GOAL OF THE EXERCISE — Return the entries verbatim and drop every picture.

### PROVIDED INFORMATION ###

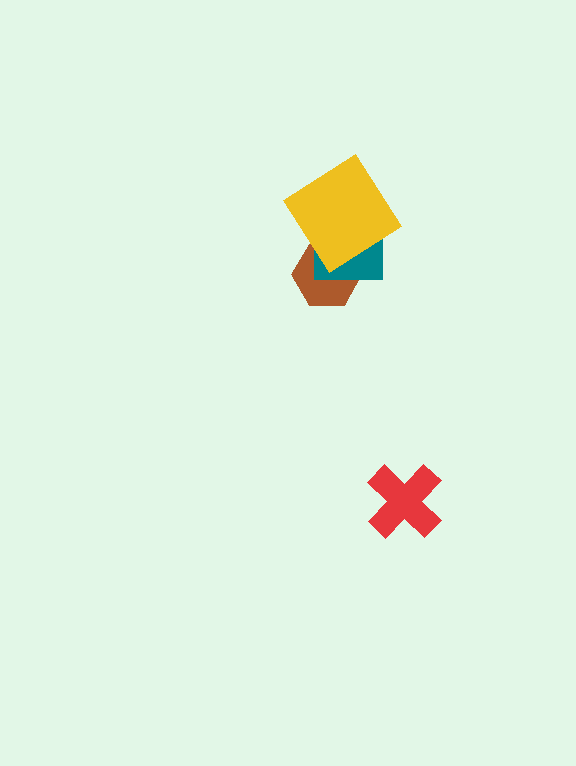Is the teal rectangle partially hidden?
Yes, it is partially covered by another shape.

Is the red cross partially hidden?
No, no other shape covers it.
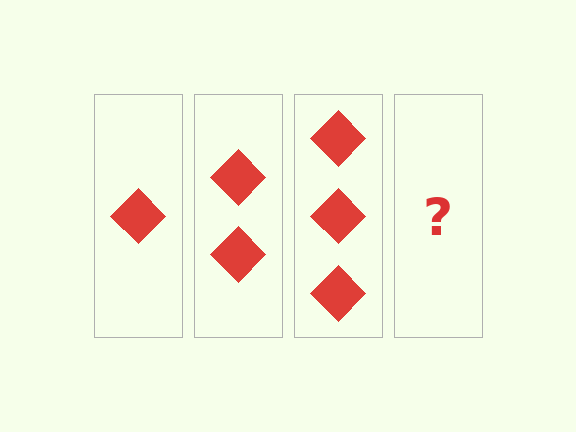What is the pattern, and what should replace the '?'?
The pattern is that each step adds one more diamond. The '?' should be 4 diamonds.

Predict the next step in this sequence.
The next step is 4 diamonds.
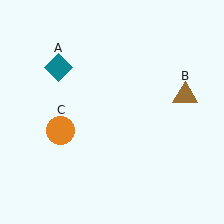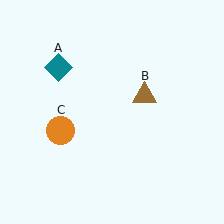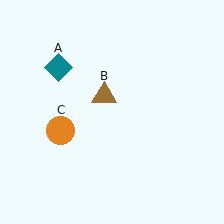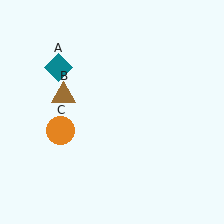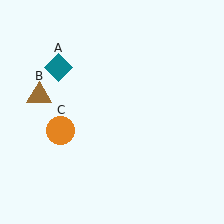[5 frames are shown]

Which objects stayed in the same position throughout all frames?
Teal diamond (object A) and orange circle (object C) remained stationary.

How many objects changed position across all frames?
1 object changed position: brown triangle (object B).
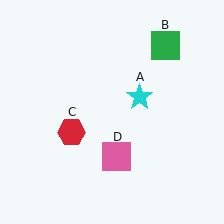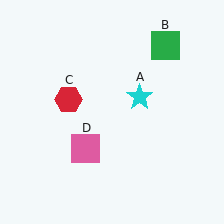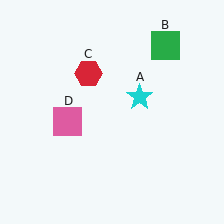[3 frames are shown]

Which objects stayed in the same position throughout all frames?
Cyan star (object A) and green square (object B) remained stationary.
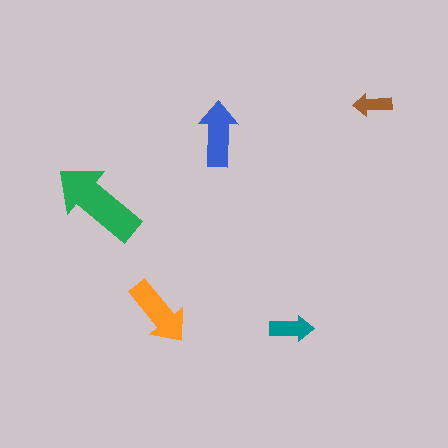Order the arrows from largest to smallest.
the green one, the orange one, the blue one, the teal one, the brown one.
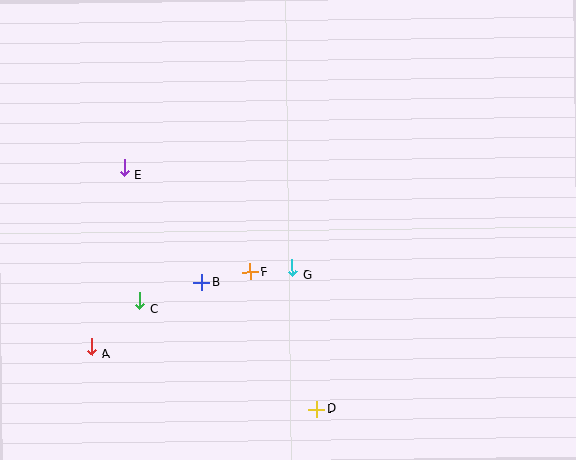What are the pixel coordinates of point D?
Point D is at (317, 409).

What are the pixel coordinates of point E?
Point E is at (125, 175).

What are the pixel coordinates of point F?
Point F is at (250, 272).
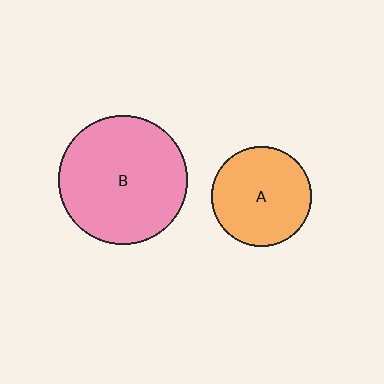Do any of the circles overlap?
No, none of the circles overlap.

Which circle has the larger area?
Circle B (pink).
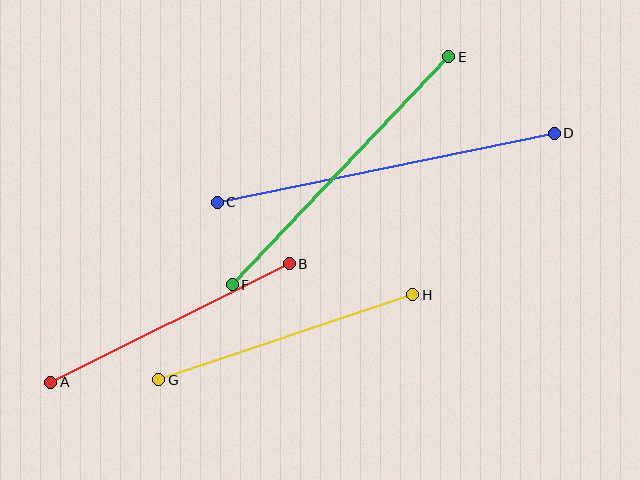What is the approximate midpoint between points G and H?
The midpoint is at approximately (286, 337) pixels.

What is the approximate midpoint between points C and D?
The midpoint is at approximately (386, 168) pixels.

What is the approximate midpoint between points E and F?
The midpoint is at approximately (341, 171) pixels.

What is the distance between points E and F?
The distance is approximately 314 pixels.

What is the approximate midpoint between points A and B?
The midpoint is at approximately (170, 323) pixels.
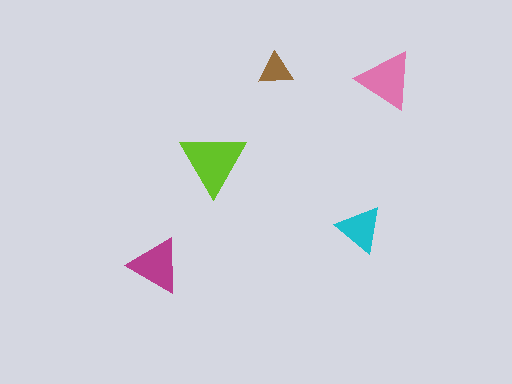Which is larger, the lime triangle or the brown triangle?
The lime one.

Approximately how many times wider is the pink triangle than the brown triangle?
About 1.5 times wider.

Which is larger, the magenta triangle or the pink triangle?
The pink one.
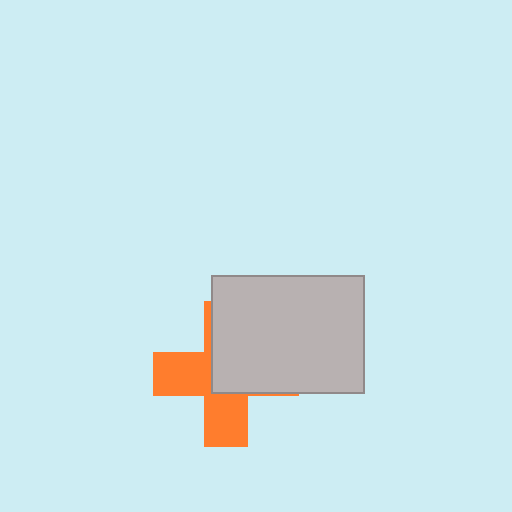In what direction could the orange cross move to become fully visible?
The orange cross could move toward the lower-left. That would shift it out from behind the light gray rectangle entirely.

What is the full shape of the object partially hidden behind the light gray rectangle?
The partially hidden object is an orange cross.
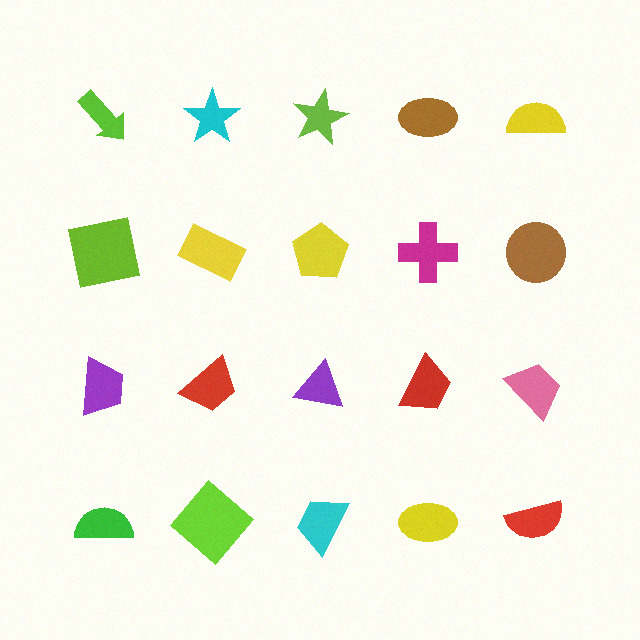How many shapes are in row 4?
5 shapes.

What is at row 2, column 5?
A brown circle.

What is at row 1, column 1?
A lime arrow.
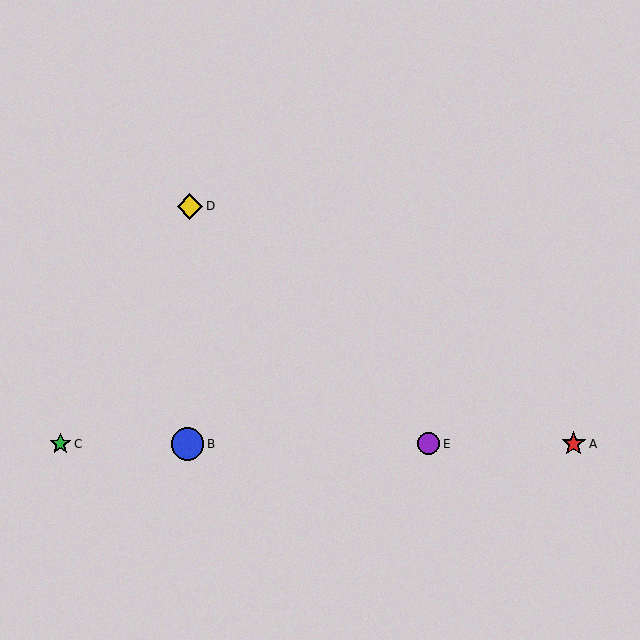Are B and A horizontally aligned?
Yes, both are at y≈444.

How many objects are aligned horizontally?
4 objects (A, B, C, E) are aligned horizontally.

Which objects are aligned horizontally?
Objects A, B, C, E are aligned horizontally.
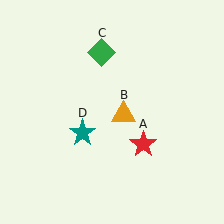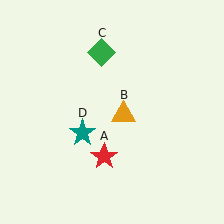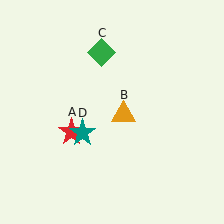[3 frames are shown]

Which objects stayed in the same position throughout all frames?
Orange triangle (object B) and green diamond (object C) and teal star (object D) remained stationary.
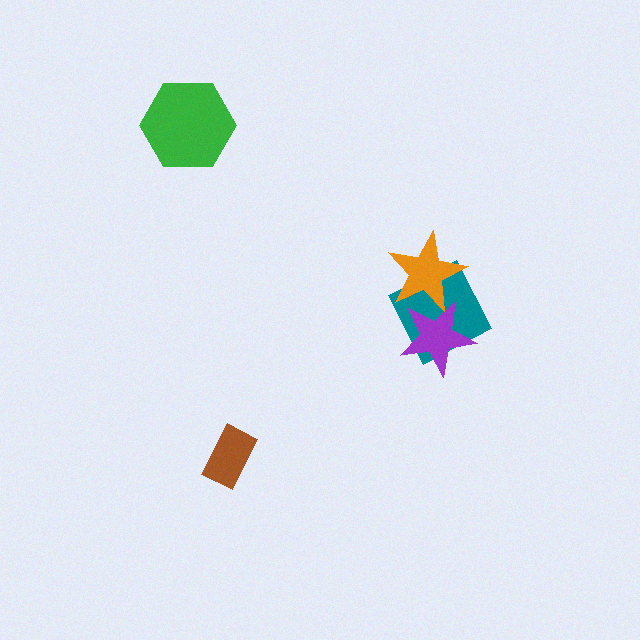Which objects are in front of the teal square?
2 objects cover part of the teal square: the purple star and the orange star.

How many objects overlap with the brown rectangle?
0 objects overlap with the brown rectangle.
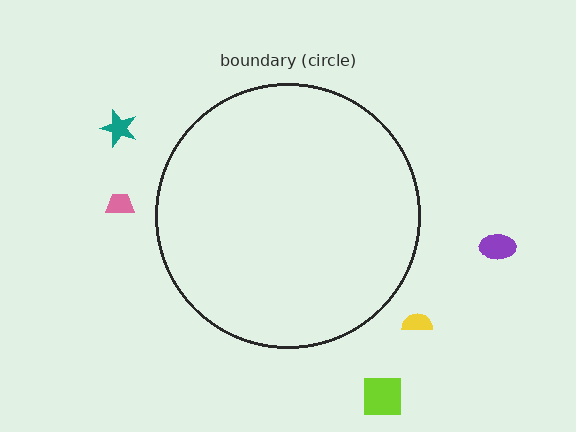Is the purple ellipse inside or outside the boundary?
Outside.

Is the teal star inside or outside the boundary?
Outside.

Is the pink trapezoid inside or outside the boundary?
Outside.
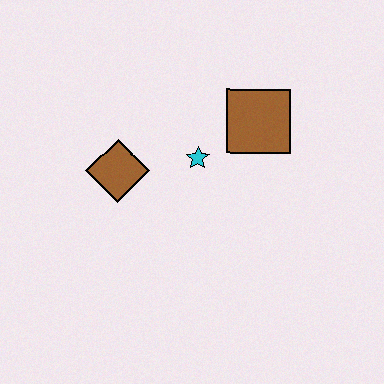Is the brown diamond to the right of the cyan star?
No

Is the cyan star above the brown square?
No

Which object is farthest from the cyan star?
The brown diamond is farthest from the cyan star.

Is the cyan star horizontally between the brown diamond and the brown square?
Yes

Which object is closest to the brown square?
The cyan star is closest to the brown square.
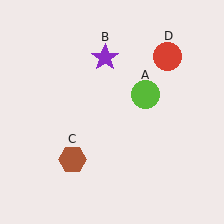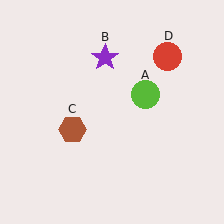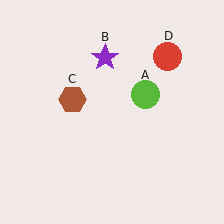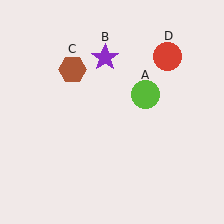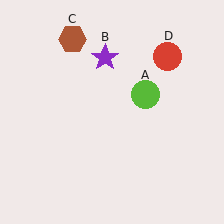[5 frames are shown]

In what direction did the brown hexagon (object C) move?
The brown hexagon (object C) moved up.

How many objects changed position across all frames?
1 object changed position: brown hexagon (object C).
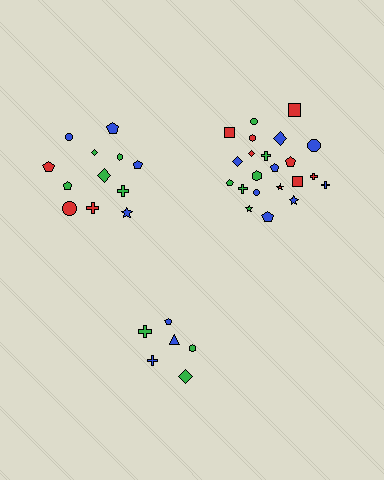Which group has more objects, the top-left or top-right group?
The top-right group.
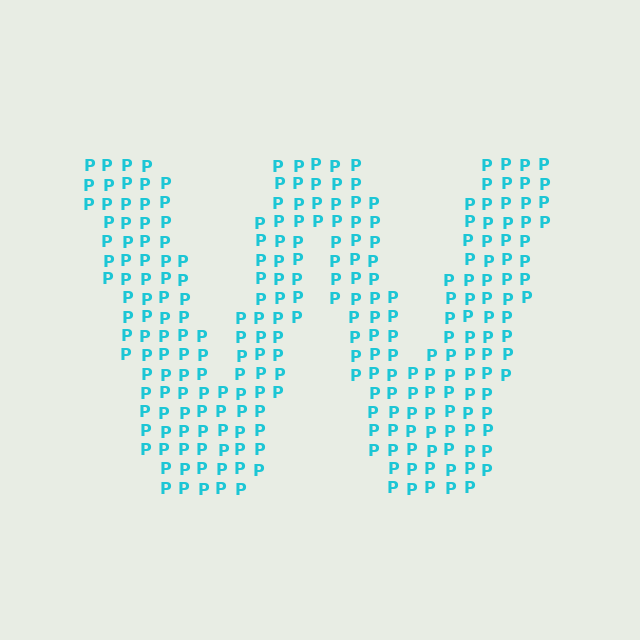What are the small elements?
The small elements are letter P's.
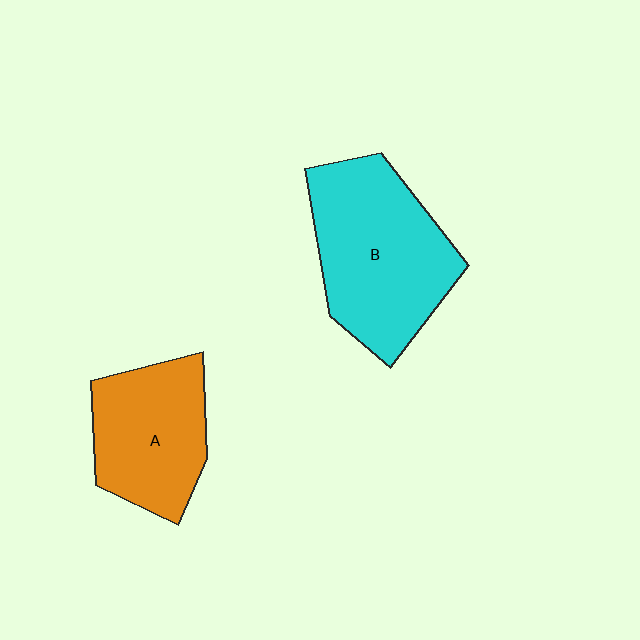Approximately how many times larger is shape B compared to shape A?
Approximately 1.4 times.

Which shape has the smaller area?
Shape A (orange).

###

TASK RESPONSE —
Is the teal rectangle partially hidden?
Yes, it is partially covered by another shape.

Is the red cross partially hidden?
No, no other shape covers it.
What is the pattern, and what should replace the '?'?
The pattern is that each step adds one more diamond. The '?' should be 4 diamonds.

Predict the next step in this sequence.
The next step is 4 diamonds.
[5 frames are shown]

Which objects stayed in the same position throughout all frames?
Teal diamond (object A) and orange circle (object C) remained stationary.

How many objects changed position across all frames?
1 object changed position: brown triangle (object B).
[3 frames are shown]

Which objects stayed in the same position throughout all frames?
Cyan star (object A) and green square (object B) remained stationary.
Order the arrows from largest to smallest.
the green one, the orange one, the blue one, the teal one, the brown one.
What are the pixel coordinates of point D?
Point D is at (317, 409).

What are the pixel coordinates of point E?
Point E is at (125, 175).

What are the pixel coordinates of point F?
Point F is at (250, 272).
Do any of the circles overlap?
No, none of the circles overlap.

Which circle has the larger area?
Circle B (pink).
What is the approximate midpoint between points G and H?
The midpoint is at approximately (286, 337) pixels.

What is the approximate midpoint between points C and D?
The midpoint is at approximately (386, 168) pixels.

What is the approximate midpoint between points E and F?
The midpoint is at approximately (341, 171) pixels.

What is the distance between points E and F?
The distance is approximately 314 pixels.

What is the approximate midpoint between points A and B?
The midpoint is at approximately (170, 323) pixels.
Which is larger, the lime triangle or the brown triangle?
The lime one.

Approximately how many times wider is the pink triangle than the brown triangle?
About 1.5 times wider.

Which is larger, the magenta triangle or the pink triangle?
The pink one.
In what direction could the orange cross move to become fully visible?
The orange cross could move toward the lower-left. That would shift it out from behind the light gray rectangle entirely.

What is the full shape of the object partially hidden behind the light gray rectangle?
The partially hidden object is an orange cross.
How many shapes are in row 4?
5 shapes.

What is at row 2, column 5?
A brown circle.

What is at row 1, column 1?
A lime arrow.
Are B and A horizontally aligned?
Yes, both are at y≈444.

How many objects are aligned horizontally?
4 objects (A, B, C, E) are aligned horizontally.

Which objects are aligned horizontally?
Objects A, B, C, E are aligned horizontally.
[3 frames are shown]

Which objects stayed in the same position throughout all frames?
Orange triangle (object B) and green diamond (object C) and teal star (object D) remained stationary.
Which objects are in front of the teal square?
2 objects cover part of the teal square: the purple star and the orange star.

How many objects overlap with the brown rectangle?
0 objects overlap with the brown rectangle.
Is the purple ellipse inside or outside the boundary?
Outside.

Is the teal star inside or outside the boundary?
Outside.

Is the pink trapezoid inside or outside the boundary?
Outside.
Is the brown diamond to the right of the cyan star?
No

Is the cyan star above the brown square?
No

Which object is farthest from the cyan star?
The brown diamond is farthest from the cyan star.

Is the cyan star horizontally between the brown diamond and the brown square?
Yes

Which object is closest to the brown square?
The cyan star is closest to the brown square.
[5 frames are shown]

In what direction did the brown hexagon (object C) move?
The brown hexagon (object C) moved up.

How many objects changed position across all frames?
1 object changed position: brown hexagon (object C).
Which group has more objects, the top-left or top-right group?
The top-right group.
What are the small elements?
The small elements are letter P's.
Approximately how many times larger is shape B compared to shape A?
Approximately 1.4 times.

Which shape has the smaller area?
Shape A (orange).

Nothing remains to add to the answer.